Directive >>
Word for word, copy all the data and drop the pictures.

Data >>
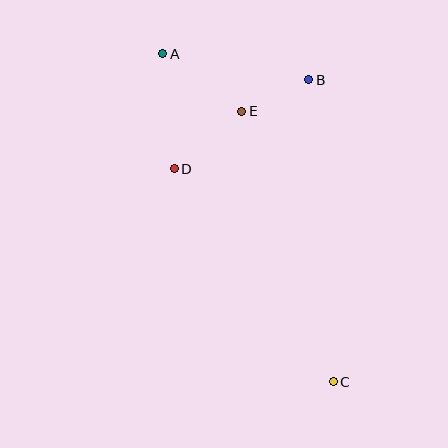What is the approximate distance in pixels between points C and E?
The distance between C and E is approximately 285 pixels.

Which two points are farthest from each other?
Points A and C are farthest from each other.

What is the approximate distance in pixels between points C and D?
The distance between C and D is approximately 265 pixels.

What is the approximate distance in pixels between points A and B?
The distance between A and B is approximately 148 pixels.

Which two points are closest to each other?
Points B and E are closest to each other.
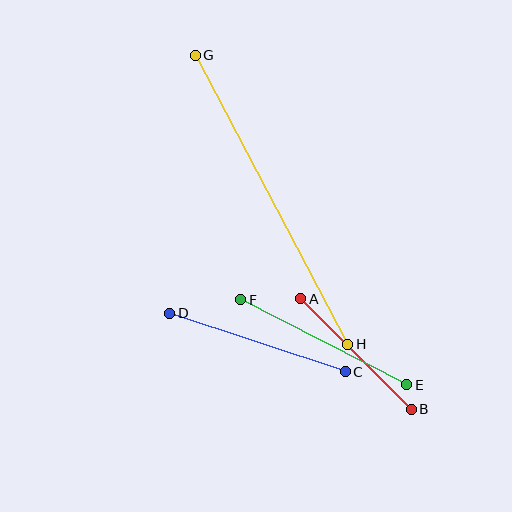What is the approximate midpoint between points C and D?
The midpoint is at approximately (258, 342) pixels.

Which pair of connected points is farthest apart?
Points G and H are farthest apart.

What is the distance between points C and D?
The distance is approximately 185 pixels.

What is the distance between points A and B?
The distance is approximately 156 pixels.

Completed task >>
What is the approximate distance in pixels between points C and E?
The distance between C and E is approximately 285 pixels.

Which two points are farthest from each other?
Points A and C are farthest from each other.

What is the approximate distance in pixels between points C and D?
The distance between C and D is approximately 265 pixels.

What is the approximate distance in pixels between points A and B?
The distance between A and B is approximately 148 pixels.

Which two points are closest to each other?
Points B and E are closest to each other.
What is the approximate midpoint between points C and D?
The midpoint is at approximately (258, 342) pixels.

Which pair of connected points is farthest apart?
Points G and H are farthest apart.

What is the distance between points C and D?
The distance is approximately 185 pixels.

What is the distance between points A and B?
The distance is approximately 156 pixels.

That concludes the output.